▶ **INSTRUCTION**
Find the line containing "Are the red" and copy it exactly, along with every line after it up to and including the line containing "Which shapes are aligned horizontally?". Copy nothing else.

▶ **ITEMS**

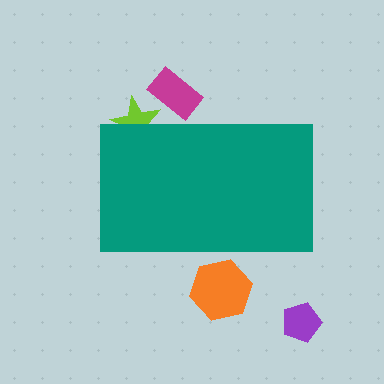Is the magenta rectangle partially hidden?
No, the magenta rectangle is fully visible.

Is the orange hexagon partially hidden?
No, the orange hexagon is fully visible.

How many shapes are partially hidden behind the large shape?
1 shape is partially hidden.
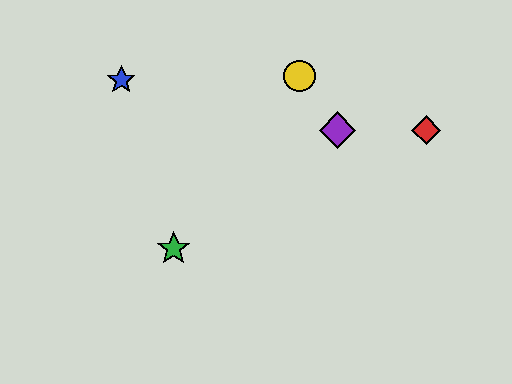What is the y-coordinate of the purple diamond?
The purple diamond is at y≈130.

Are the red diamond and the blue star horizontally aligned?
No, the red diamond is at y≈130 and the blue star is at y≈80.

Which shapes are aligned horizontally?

---

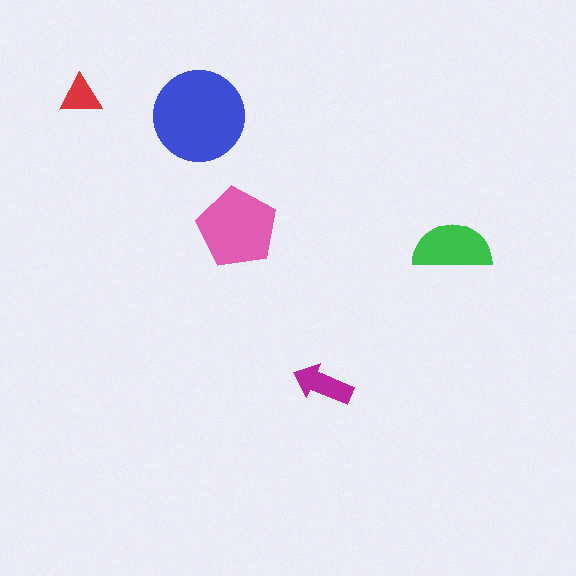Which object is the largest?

▶ **SOLUTION BELOW**
Are the red diamond and the blue star horizontally aligned?
No, the red diamond is at y≈130 and the blue star is at y≈80.

Which shapes are aligned horizontally?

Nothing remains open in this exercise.